In the listing below, find the line that contains "How many shapes are inside the boundary?" and the line that contains "Is the green". Quote both and every line between them, exactly, and nothing more.
**** Exercise data
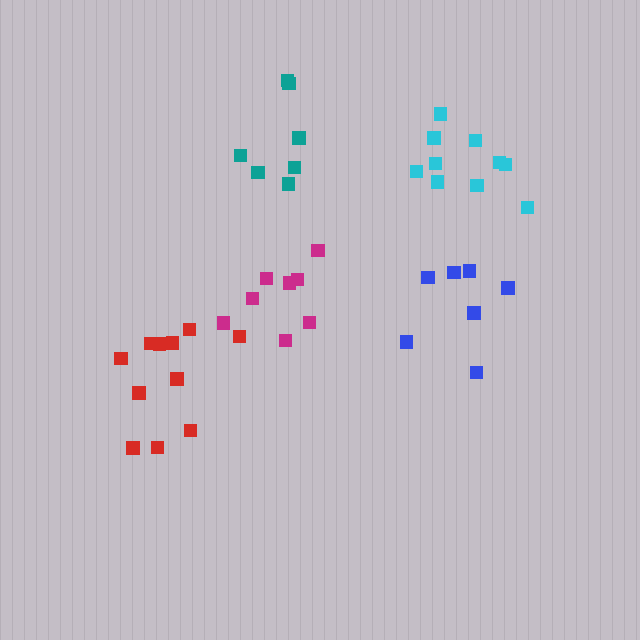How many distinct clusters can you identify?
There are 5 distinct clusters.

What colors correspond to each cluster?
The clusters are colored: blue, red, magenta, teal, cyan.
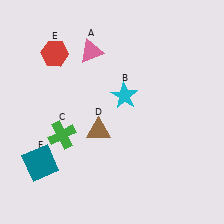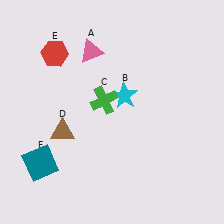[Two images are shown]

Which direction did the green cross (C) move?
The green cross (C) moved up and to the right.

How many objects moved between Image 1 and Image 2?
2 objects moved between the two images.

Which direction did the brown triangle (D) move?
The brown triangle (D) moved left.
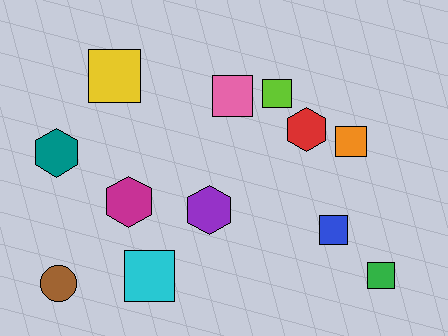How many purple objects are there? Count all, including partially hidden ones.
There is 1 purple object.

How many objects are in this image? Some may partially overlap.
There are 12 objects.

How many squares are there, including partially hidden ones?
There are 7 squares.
********
**** Exercise data
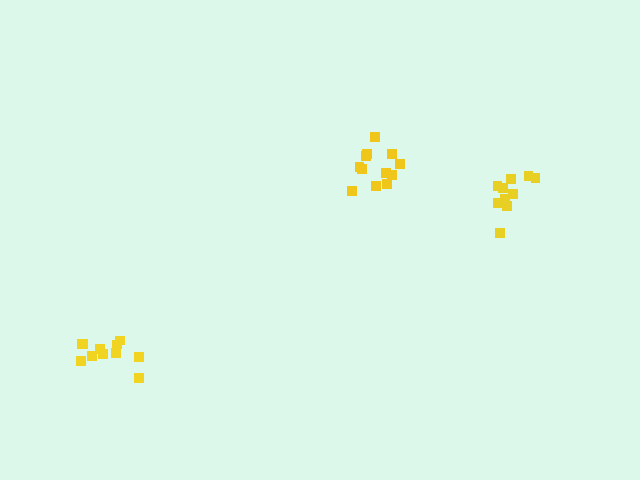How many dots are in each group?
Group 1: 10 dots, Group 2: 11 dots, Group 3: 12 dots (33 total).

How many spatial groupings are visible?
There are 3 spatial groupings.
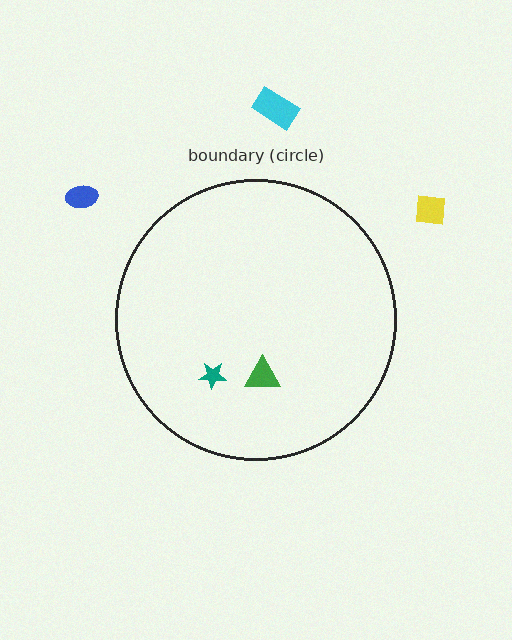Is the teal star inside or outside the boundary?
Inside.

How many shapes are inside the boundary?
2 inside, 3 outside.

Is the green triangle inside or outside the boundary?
********
■ **Reply**:
How many shapes are inside the boundary?
2 inside, 3 outside.

Is the green triangle inside or outside the boundary?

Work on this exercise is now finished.